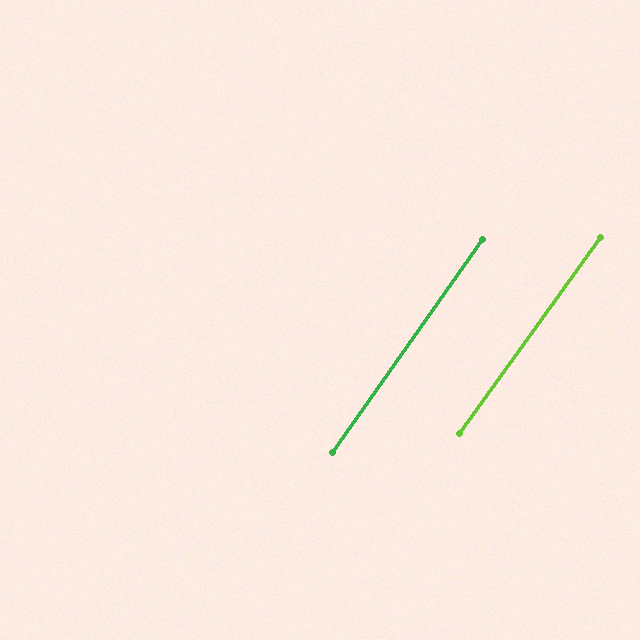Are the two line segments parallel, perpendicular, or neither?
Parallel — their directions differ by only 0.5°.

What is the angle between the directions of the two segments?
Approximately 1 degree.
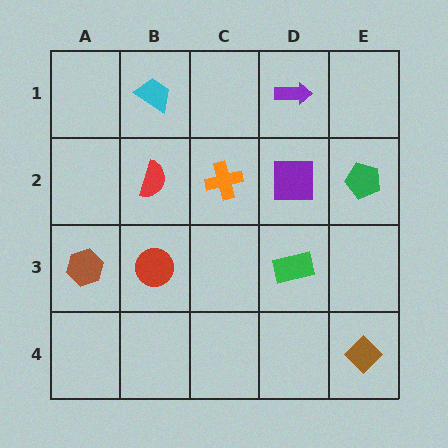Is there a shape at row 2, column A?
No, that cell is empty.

+++

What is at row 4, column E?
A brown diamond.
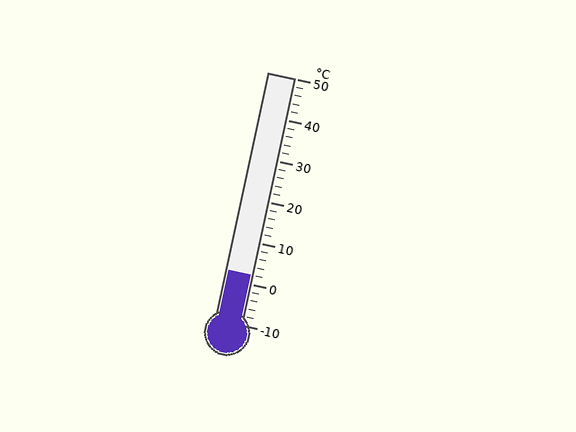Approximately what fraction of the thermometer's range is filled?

+++

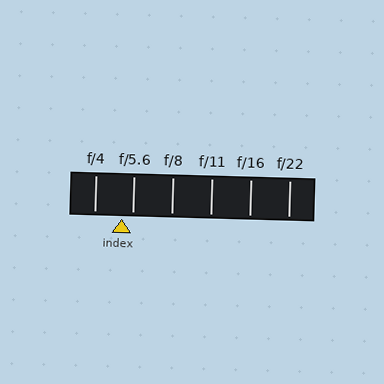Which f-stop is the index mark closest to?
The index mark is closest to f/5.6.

+++

> **Work to do**:
Give again, exactly as written, only the lines that start at the one with "What is at row 4, column E?" and end at the one with "Approximately what fraction", both included. Skip any pictures.

> **Solution for this exercise**:
What is at row 4, column E?
A brown diamond.
Approximately what fraction of the thermometer's range is filled?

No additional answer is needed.